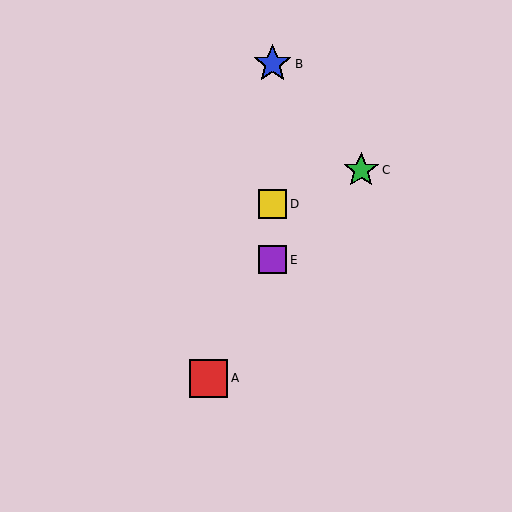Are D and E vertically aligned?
Yes, both are at x≈272.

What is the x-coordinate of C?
Object C is at x≈361.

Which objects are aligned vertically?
Objects B, D, E are aligned vertically.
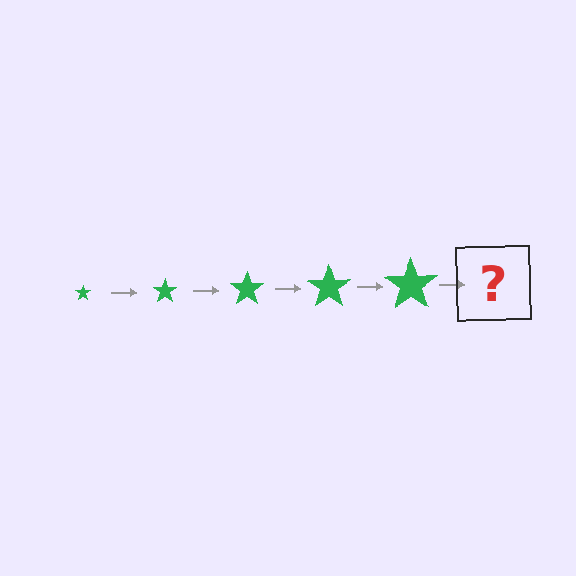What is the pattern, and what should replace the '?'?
The pattern is that the star gets progressively larger each step. The '?' should be a green star, larger than the previous one.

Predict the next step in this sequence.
The next step is a green star, larger than the previous one.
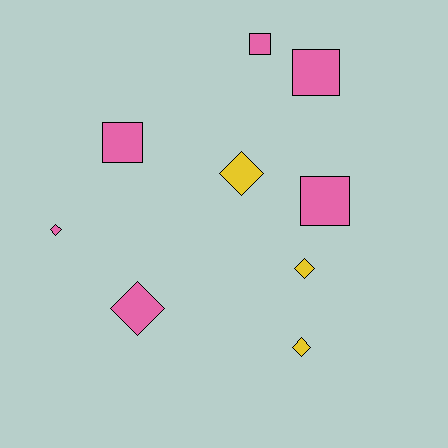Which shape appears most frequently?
Diamond, with 5 objects.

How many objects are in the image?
There are 9 objects.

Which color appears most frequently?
Pink, with 6 objects.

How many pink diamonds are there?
There are 2 pink diamonds.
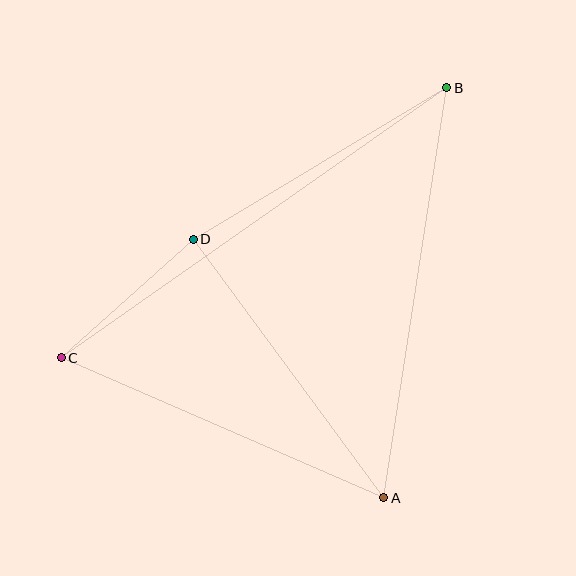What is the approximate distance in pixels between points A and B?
The distance between A and B is approximately 415 pixels.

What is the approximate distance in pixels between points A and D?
The distance between A and D is approximately 321 pixels.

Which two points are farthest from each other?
Points B and C are farthest from each other.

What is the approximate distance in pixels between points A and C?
The distance between A and C is approximately 351 pixels.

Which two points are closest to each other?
Points C and D are closest to each other.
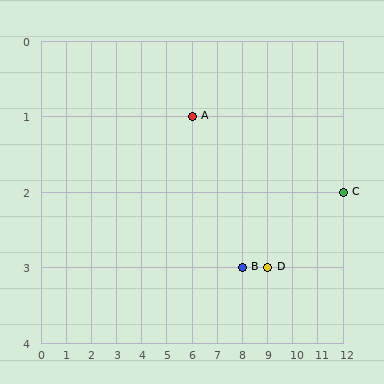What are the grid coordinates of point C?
Point C is at grid coordinates (12, 2).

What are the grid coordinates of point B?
Point B is at grid coordinates (8, 3).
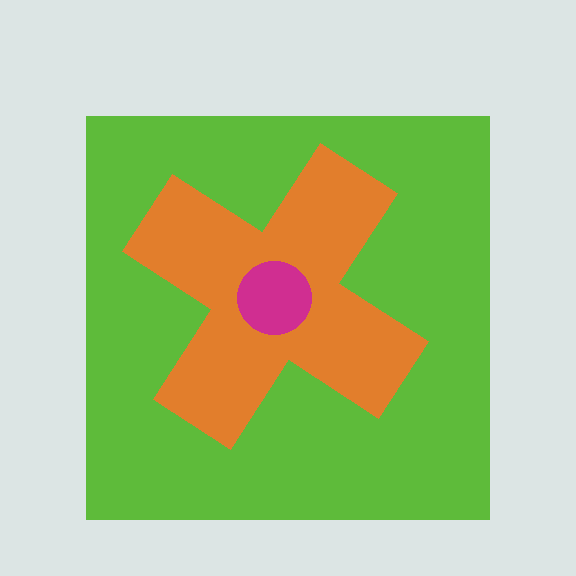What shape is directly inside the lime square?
The orange cross.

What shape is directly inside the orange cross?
The magenta circle.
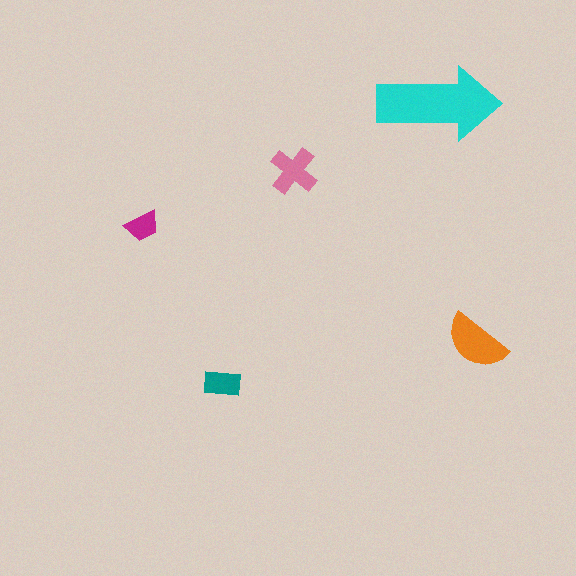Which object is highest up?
The cyan arrow is topmost.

========================================

*TASK REQUIREMENTS*
Exclude the pictures and repeat every other part of the records word for word.

*TASK RESULT*
Are D and E vertically aligned?
Yes, both are at x≈272.

What is the x-coordinate of C?
Object C is at x≈361.

Which objects are aligned vertically?
Objects B, D, E are aligned vertically.
What is the pattern, and what should replace the '?'?
The pattern is that the star gets progressively larger each step. The '?' should be a green star, larger than the previous one.

Predict the next step in this sequence.
The next step is a green star, larger than the previous one.
Which shape appears most frequently?
Diamond, with 5 objects.

How many objects are in the image?
There are 9 objects.

Which color appears most frequently?
Pink, with 6 objects.

How many pink diamonds are there?
There are 2 pink diamonds.
What is the approximate distance in pixels between points A and B?
The distance between A and B is approximately 415 pixels.

What is the approximate distance in pixels between points A and D?
The distance between A and D is approximately 321 pixels.

Which two points are farthest from each other?
Points B and C are farthest from each other.

What is the approximate distance in pixels between points A and C?
The distance between A and C is approximately 351 pixels.

Which two points are closest to each other?
Points C and D are closest to each other.
What are the grid coordinates of point C?
Point C is at grid coordinates (12, 2).

What are the grid coordinates of point B?
Point B is at grid coordinates (8, 3).
What shape is directly inside the lime square?
The orange cross.

What shape is directly inside the orange cross?
The magenta circle.
Which object is highest up?
The cyan arrow is topmost.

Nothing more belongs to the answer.